Set the listing down again exactly, please, apart from its pictures.

* Begin Excerpted records *

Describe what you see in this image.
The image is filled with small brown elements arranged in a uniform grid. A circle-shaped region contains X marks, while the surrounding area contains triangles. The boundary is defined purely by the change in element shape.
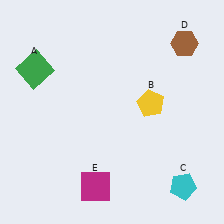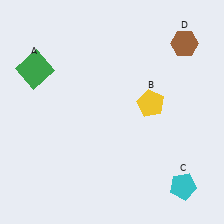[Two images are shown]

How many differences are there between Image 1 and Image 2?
There is 1 difference between the two images.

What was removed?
The magenta square (E) was removed in Image 2.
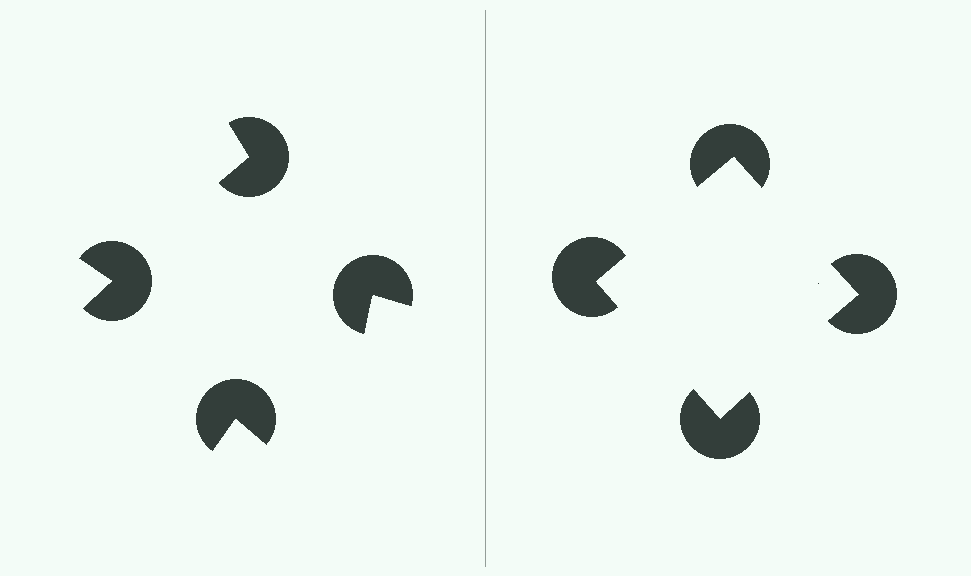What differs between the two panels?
The pac-man discs are positioned identically on both sides; only the wedge orientations differ. On the right they align to a square; on the left they are misaligned.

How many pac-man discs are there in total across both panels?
8 — 4 on each side.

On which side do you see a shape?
An illusory square appears on the right side. On the left side the wedge cuts are rotated, so no coherent shape forms.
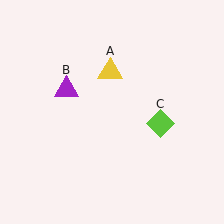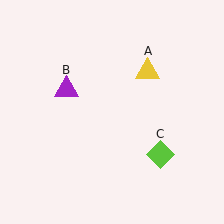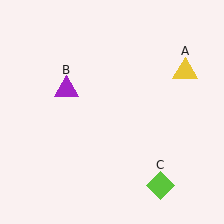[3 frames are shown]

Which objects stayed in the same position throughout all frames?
Purple triangle (object B) remained stationary.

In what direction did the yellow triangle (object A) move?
The yellow triangle (object A) moved right.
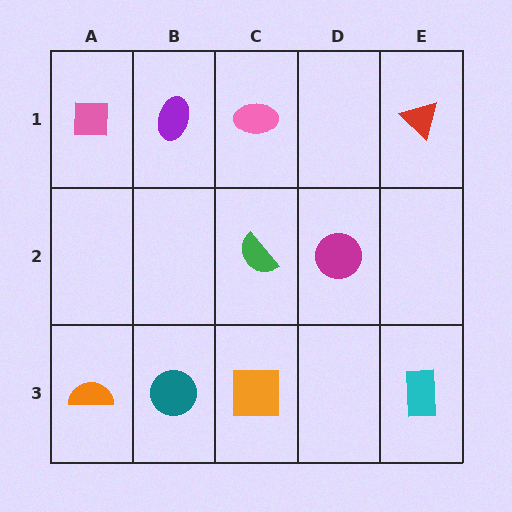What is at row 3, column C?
An orange square.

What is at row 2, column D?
A magenta circle.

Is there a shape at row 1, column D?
No, that cell is empty.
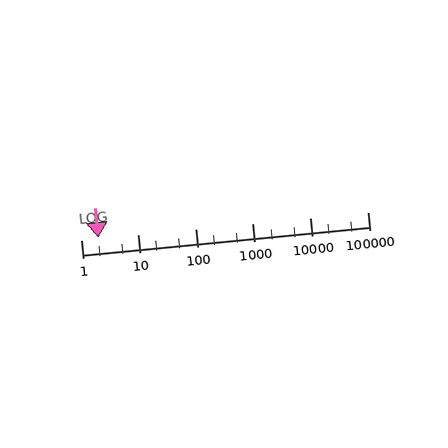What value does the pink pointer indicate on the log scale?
The pointer indicates approximately 2.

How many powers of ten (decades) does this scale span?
The scale spans 5 decades, from 1 to 100000.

* End Excerpted records *

### Result of the task
Describe what you see in this image.
The image is filled with small brown elements arranged in a uniform grid. A circle-shaped region contains X marks, while the surrounding area contains triangles. The boundary is defined purely by the change in element shape.
[Two images are shown]

How many differences are there between Image 1 and Image 2?
There is 1 difference between the two images.

What was removed?
The magenta square (E) was removed in Image 2.
What differs between the two panels?
The pac-man discs are positioned identically on both sides; only the wedge orientations differ. On the right they align to a square; on the left they are misaligned.

How many pac-man discs are there in total across both panels?
8 — 4 on each side.

On which side do you see a shape?
An illusory square appears on the right side. On the left side the wedge cuts are rotated, so no coherent shape forms.
[3 frames are shown]

Which objects stayed in the same position throughout all frames?
Purple triangle (object B) remained stationary.

In what direction did the yellow triangle (object A) move?
The yellow triangle (object A) moved right.
What is at row 3, column C?
An orange square.

What is at row 2, column D?
A magenta circle.

Is there a shape at row 1, column D?
No, that cell is empty.
What value does the pink pointer indicate on the log scale?
The pointer indicates approximately 2.

How many powers of ten (decades) does this scale span?
The scale spans 5 decades, from 1 to 100000.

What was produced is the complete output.